**Stated exercise:**
Output the data word for word, dropping every image.
:: Dataset content ::
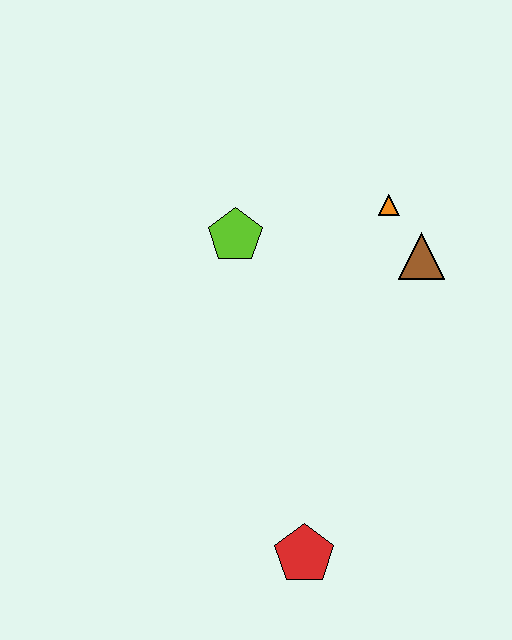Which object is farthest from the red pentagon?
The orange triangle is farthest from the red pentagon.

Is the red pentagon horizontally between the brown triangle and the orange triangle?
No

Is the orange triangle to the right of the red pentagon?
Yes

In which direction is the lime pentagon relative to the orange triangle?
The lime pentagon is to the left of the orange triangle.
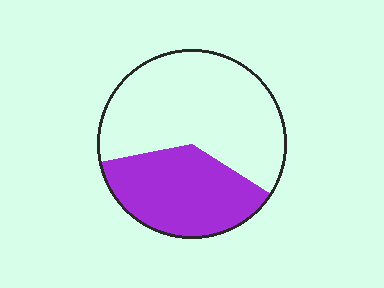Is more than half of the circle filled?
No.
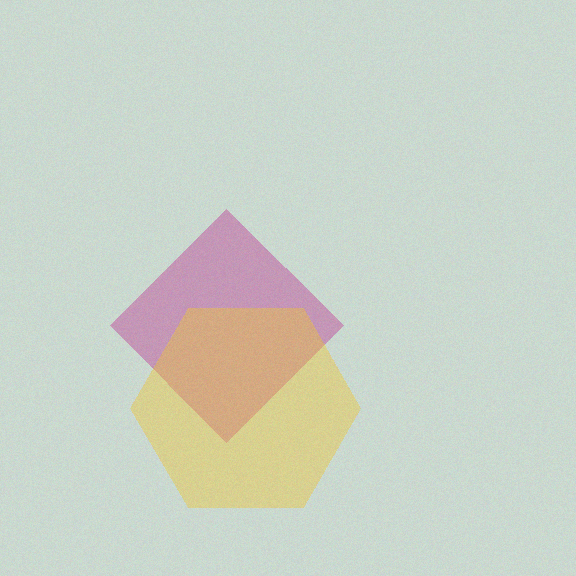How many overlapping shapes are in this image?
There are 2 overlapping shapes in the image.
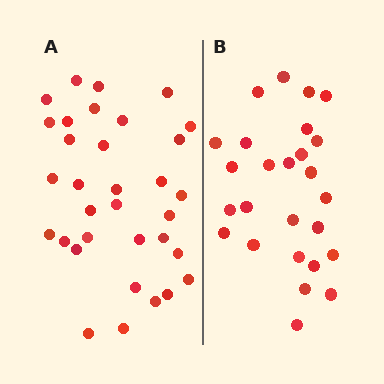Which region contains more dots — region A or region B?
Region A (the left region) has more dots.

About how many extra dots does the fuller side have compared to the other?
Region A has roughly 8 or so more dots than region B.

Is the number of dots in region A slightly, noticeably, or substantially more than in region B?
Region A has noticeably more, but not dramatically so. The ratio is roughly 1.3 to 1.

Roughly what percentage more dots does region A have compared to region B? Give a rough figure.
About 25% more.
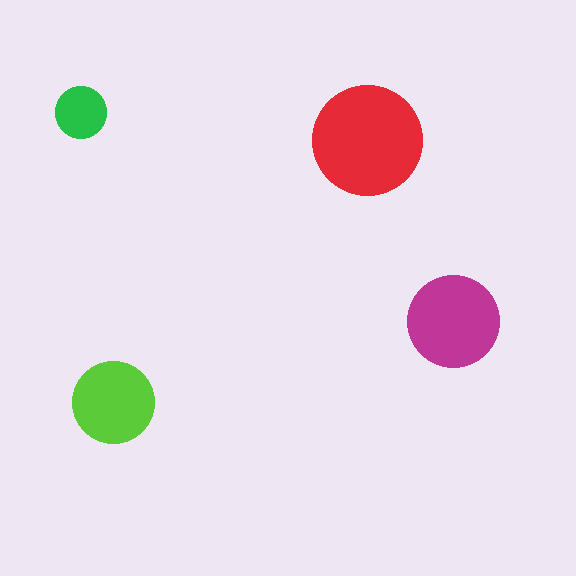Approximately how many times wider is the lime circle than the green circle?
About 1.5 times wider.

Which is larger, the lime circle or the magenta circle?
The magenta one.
:::
**Solved problem:**
Which object is farthest from the red pentagon?
The orange triangle is farthest from the red pentagon.

Is the red pentagon horizontally between the brown triangle and the orange triangle?
No

Is the orange triangle to the right of the red pentagon?
Yes

In which direction is the lime pentagon relative to the orange triangle?
The lime pentagon is to the left of the orange triangle.
Is more than half of the circle filled?
No.
How many overlapping shapes are in this image?
There are 2 overlapping shapes in the image.
Which region contains more dots — region A or region B?
Region A (the left region) has more dots.

About how many extra dots does the fuller side have compared to the other?
Region A has roughly 8 or so more dots than region B.

Is the number of dots in region A slightly, noticeably, or substantially more than in region B?
Region A has noticeably more, but not dramatically so. The ratio is roughly 1.3 to 1.

Roughly what percentage more dots does region A have compared to region B? Give a rough figure.
About 25% more.
Approximately how many times wider is the lime circle than the green circle?
About 1.5 times wider.

Which is larger, the lime circle or the magenta circle?
The magenta one.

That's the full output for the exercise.